▶ **REQUIRED TASK**
Leave out any pictures and transcribe all other data below exactly.
--
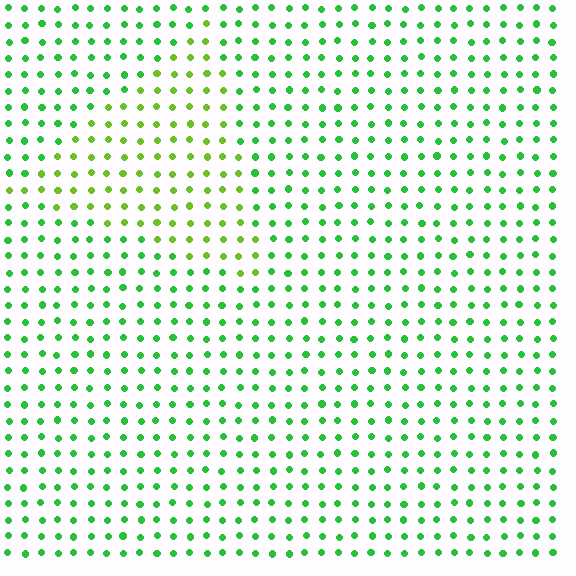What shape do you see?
I see a triangle.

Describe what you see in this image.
The image is filled with small green elements in a uniform arrangement. A triangle-shaped region is visible where the elements are tinted to a slightly different hue, forming a subtle color boundary.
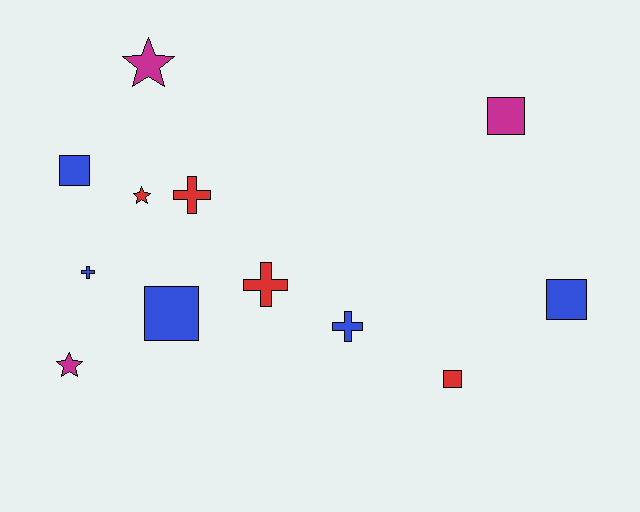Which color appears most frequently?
Blue, with 5 objects.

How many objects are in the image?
There are 12 objects.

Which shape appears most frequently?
Square, with 5 objects.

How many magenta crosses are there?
There are no magenta crosses.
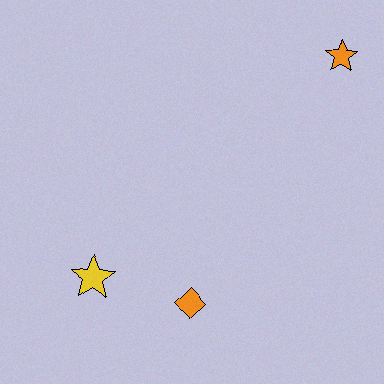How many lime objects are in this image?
There are no lime objects.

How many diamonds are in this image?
There is 1 diamond.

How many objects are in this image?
There are 3 objects.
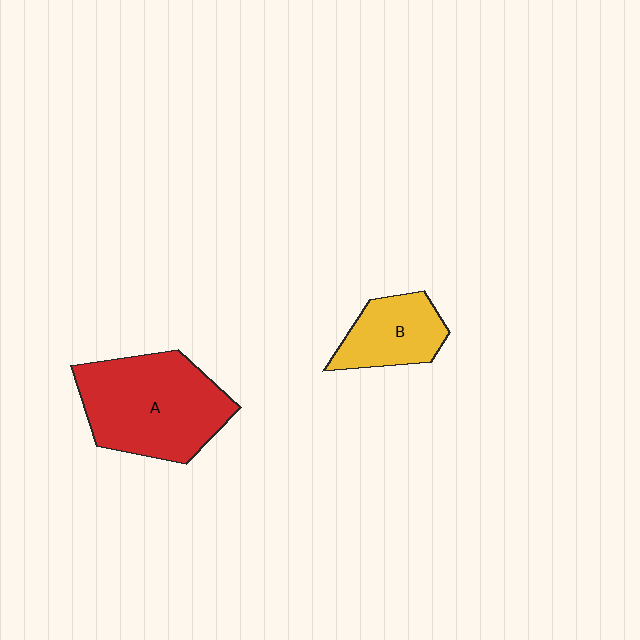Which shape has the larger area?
Shape A (red).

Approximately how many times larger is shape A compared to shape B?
Approximately 2.0 times.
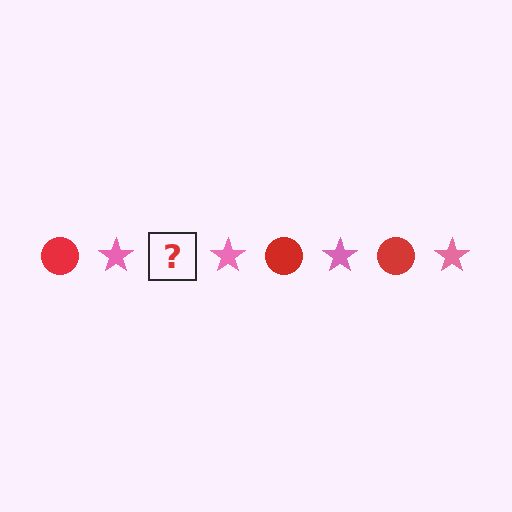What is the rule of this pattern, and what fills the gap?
The rule is that the pattern alternates between red circle and pink star. The gap should be filled with a red circle.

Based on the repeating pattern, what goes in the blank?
The blank should be a red circle.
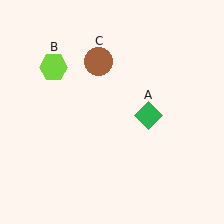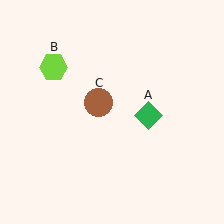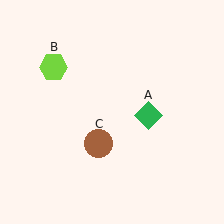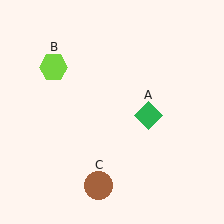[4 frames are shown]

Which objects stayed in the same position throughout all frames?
Green diamond (object A) and lime hexagon (object B) remained stationary.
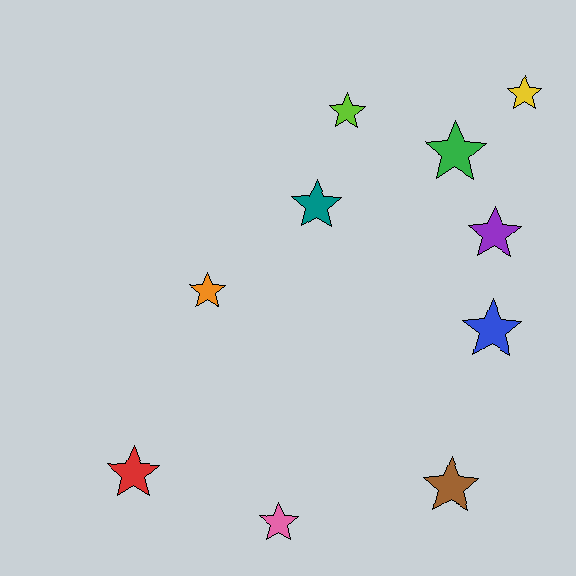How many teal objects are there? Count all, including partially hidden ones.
There is 1 teal object.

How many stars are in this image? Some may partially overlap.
There are 10 stars.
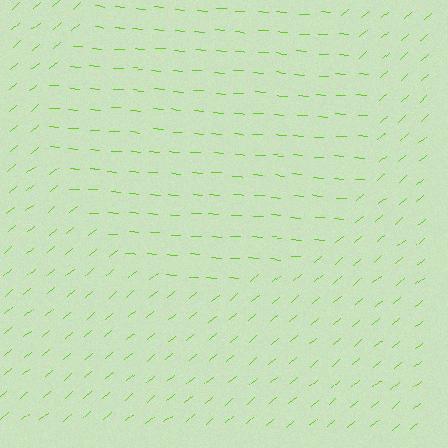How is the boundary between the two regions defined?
The boundary is defined purely by a change in line orientation (approximately 45 degrees difference). All lines are the same color and thickness.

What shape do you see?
I see a circle.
--
▶ **WRITTEN SOLUTION**
What shape do you see?
I see a triangle.

Describe what you see in this image.
The image is filled with small green elements in a uniform arrangement. A triangle-shaped region is visible where the elements are tinted to a slightly different hue, forming a subtle color boundary.
Which color appears most frequently?
Blue, with 5 objects.

How many objects are in the image?
There are 12 objects.

Which shape appears most frequently?
Square, with 5 objects.

How many magenta crosses are there?
There are no magenta crosses.
How many lime objects are in this image?
There are no lime objects.

How many diamonds are in this image?
There is 1 diamond.

How many objects are in this image?
There are 3 objects.
Which shape has the larger area?
Shape A (red).

Approximately how many times larger is shape A compared to shape B?
Approximately 2.0 times.
What is the rule of this pattern, and what fills the gap?
The rule is that the pattern alternates between red circle and pink star. The gap should be filled with a red circle.

Based on the repeating pattern, what goes in the blank?
The blank should be a red circle.
[4 frames are shown]

Which objects stayed in the same position throughout all frames?
Green diamond (object A) and lime hexagon (object B) remained stationary.
How many teal objects are there? Count all, including partially hidden ones.
There is 1 teal object.

How many stars are in this image? Some may partially overlap.
There are 10 stars.
How is the boundary between the two regions defined?
The boundary is defined purely by a change in line orientation (approximately 45 degrees difference). All lines are the same color and thickness.

What shape do you see?
I see a circle.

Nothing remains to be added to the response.